Stored data entries:
————————

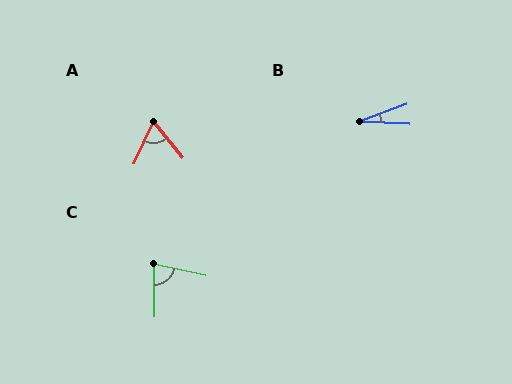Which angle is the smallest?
B, at approximately 23 degrees.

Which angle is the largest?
C, at approximately 77 degrees.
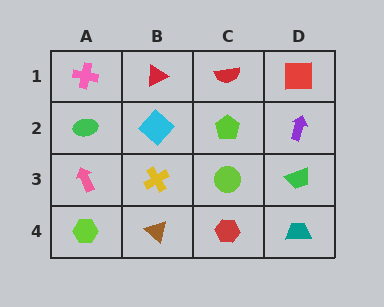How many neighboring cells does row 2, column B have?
4.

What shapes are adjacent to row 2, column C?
A red semicircle (row 1, column C), a lime circle (row 3, column C), a cyan diamond (row 2, column B), a purple arrow (row 2, column D).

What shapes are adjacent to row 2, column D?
A red square (row 1, column D), a green trapezoid (row 3, column D), a lime pentagon (row 2, column C).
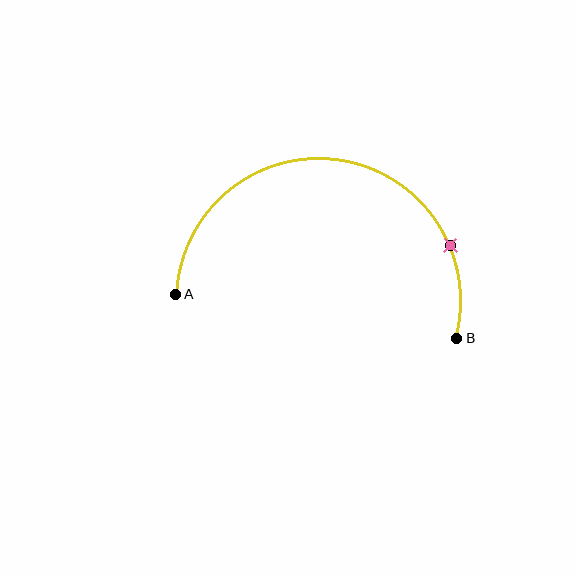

————————

### [What you have to do]
What is needed is an exact copy of every record above, minus the images.

### [Solution to this task]
Which angle is the smallest?
B, at approximately 23 degrees.

Which angle is the largest?
C, at approximately 77 degrees.
How many neighboring cells does row 2, column B have?
4.

What shapes are adjacent to row 2, column C?
A red semicircle (row 1, column C), a lime circle (row 3, column C), a cyan diamond (row 2, column B), a purple arrow (row 2, column D).

What shapes are adjacent to row 2, column D?
A red square (row 1, column D), a green trapezoid (row 3, column D), a lime pentagon (row 2, column C).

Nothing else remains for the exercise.